(Records from a geometry dataset)

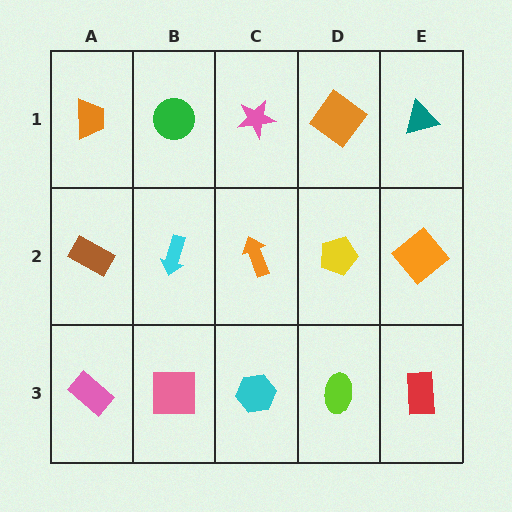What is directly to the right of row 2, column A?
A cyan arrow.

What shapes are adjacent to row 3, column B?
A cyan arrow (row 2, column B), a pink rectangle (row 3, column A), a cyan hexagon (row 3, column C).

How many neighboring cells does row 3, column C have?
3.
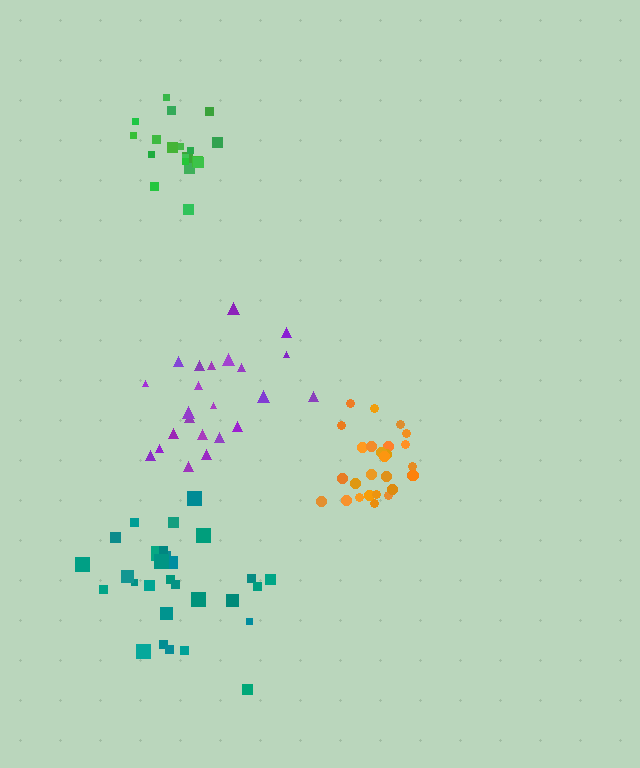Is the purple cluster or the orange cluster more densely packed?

---

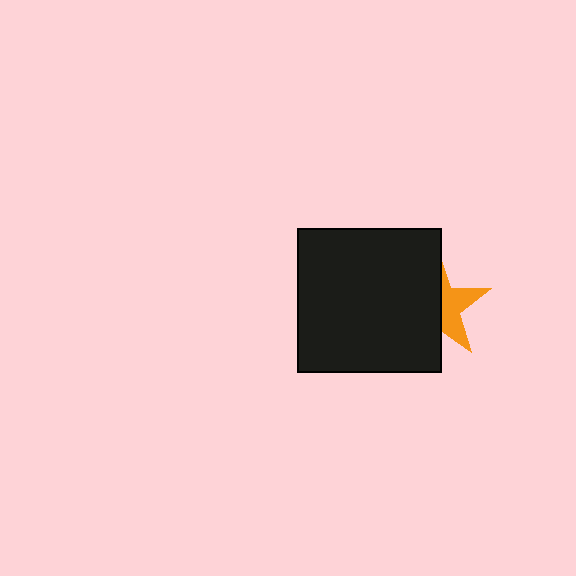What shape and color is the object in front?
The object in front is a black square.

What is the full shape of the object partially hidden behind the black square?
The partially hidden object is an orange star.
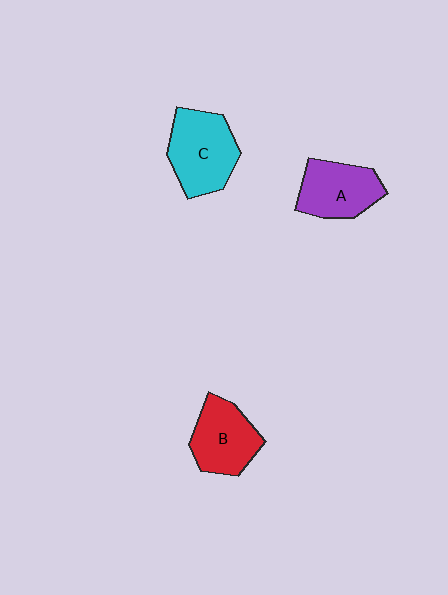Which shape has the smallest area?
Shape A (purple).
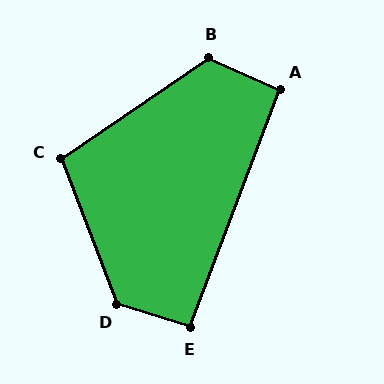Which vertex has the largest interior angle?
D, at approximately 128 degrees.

...

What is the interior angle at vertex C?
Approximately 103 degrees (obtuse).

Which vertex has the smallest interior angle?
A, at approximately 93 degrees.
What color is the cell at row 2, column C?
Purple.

What you will do | Print exactly the lines above that run from the one with "What is directly" down to the one with "Is the purple", and omit the pictures.

Task response |
What is directly to the right of row 2, column A?
A cyan arrow.

What shapes are adjacent to row 3, column B?
A cyan arrow (row 2, column B), a pink rectangle (row 3, column A), a cyan hexagon (row 3, column C).

How many neighboring cells does row 3, column C have?
3.
Is the purple cluster or the orange cluster more densely packed?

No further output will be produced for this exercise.